## [Dataset records]
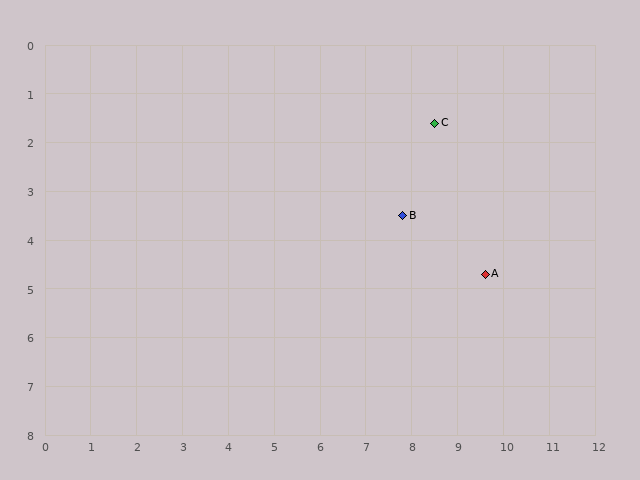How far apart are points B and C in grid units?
Points B and C are about 2.0 grid units apart.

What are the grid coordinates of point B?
Point B is at approximately (7.8, 3.5).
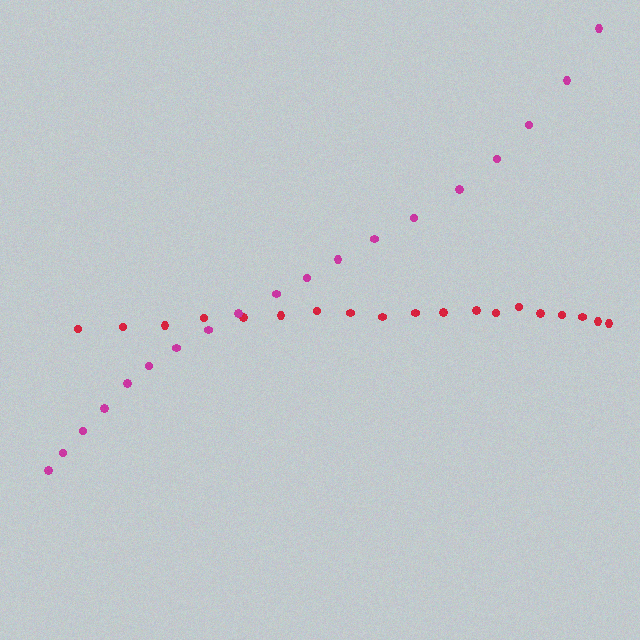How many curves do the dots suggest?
There are 2 distinct paths.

## [What you should do]
Pictures are excluded; copy all other data exactly as shown.

## [Completed exercise]
How far apart are points B and C in grid units?
Points B and C are about 2.0 grid units apart.

What are the grid coordinates of point B?
Point B is at approximately (7.8, 3.5).
How many curves do the dots suggest?
There are 2 distinct paths.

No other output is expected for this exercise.